§ **Directive**
Reproduce every record below exactly as written, but leave out any pictures.
##########
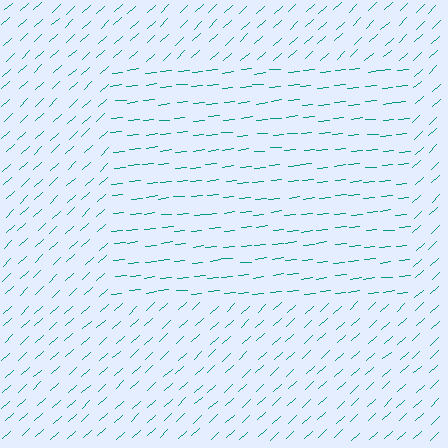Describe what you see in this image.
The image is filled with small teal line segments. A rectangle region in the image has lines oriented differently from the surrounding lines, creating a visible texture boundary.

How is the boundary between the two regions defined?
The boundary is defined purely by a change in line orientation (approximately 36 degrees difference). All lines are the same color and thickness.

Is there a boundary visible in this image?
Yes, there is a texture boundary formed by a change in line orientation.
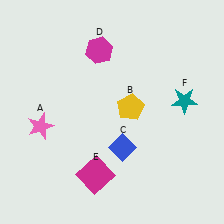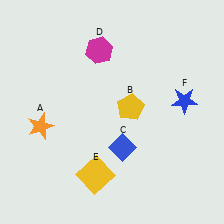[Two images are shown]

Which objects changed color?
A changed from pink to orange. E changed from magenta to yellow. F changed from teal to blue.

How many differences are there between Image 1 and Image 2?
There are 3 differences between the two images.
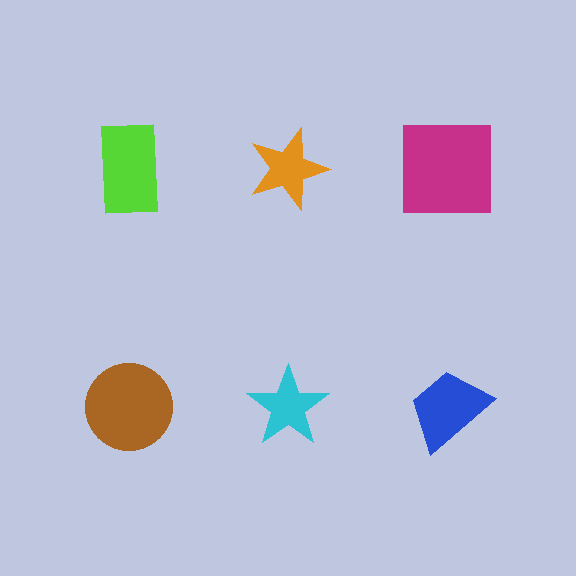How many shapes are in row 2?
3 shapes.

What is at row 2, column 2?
##########
§ **Reply**
Describe what you see in this image.
The image is filled with small teal line segments. A rectangle region in the image has lines oriented differently from the surrounding lines, creating a visible texture boundary.

How is the boundary between the two regions defined?
The boundary is defined purely by a change in line orientation (approximately 36 degrees difference). All lines are the same color and thickness.

Is there a boundary visible in this image?
Yes, there is a texture boundary formed by a change in line orientation.
[Two images are shown]

Which objects changed color?
A changed from pink to orange. E changed from magenta to yellow. F changed from teal to blue.

How many differences are there between Image 1 and Image 2?
There are 3 differences between the two images.
How many shapes are in row 2?
3 shapes.

What is at row 2, column 2?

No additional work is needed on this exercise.